• **Task instructions**
Take the lines from the one with "How many shapes" through the one with "What order of", both ends kept, and reproduce them exactly without the pictures.

• **Records shown**
--
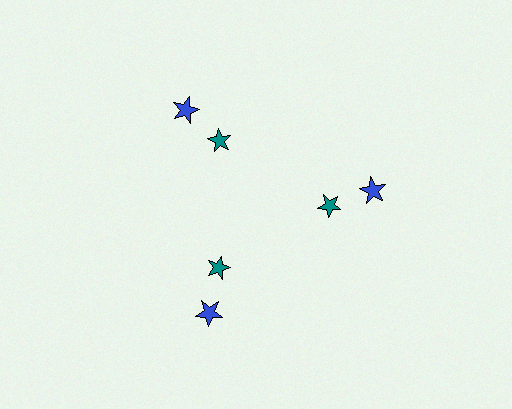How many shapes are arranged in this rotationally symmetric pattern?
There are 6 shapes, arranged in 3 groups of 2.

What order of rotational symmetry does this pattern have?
--
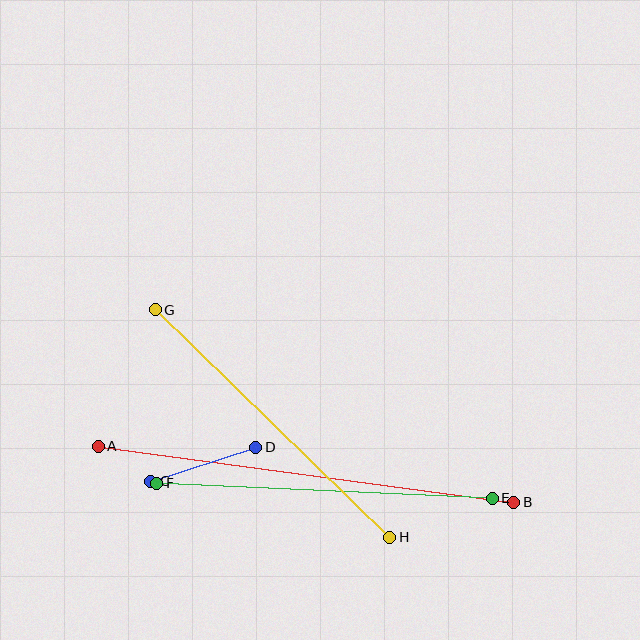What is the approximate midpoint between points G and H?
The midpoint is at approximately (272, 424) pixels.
--
• **Finished exercise**
How many shapes are arranged in this rotationally symmetric pattern?
There are 6 shapes, arranged in 3 groups of 2.

What order of rotational symmetry does this pattern have?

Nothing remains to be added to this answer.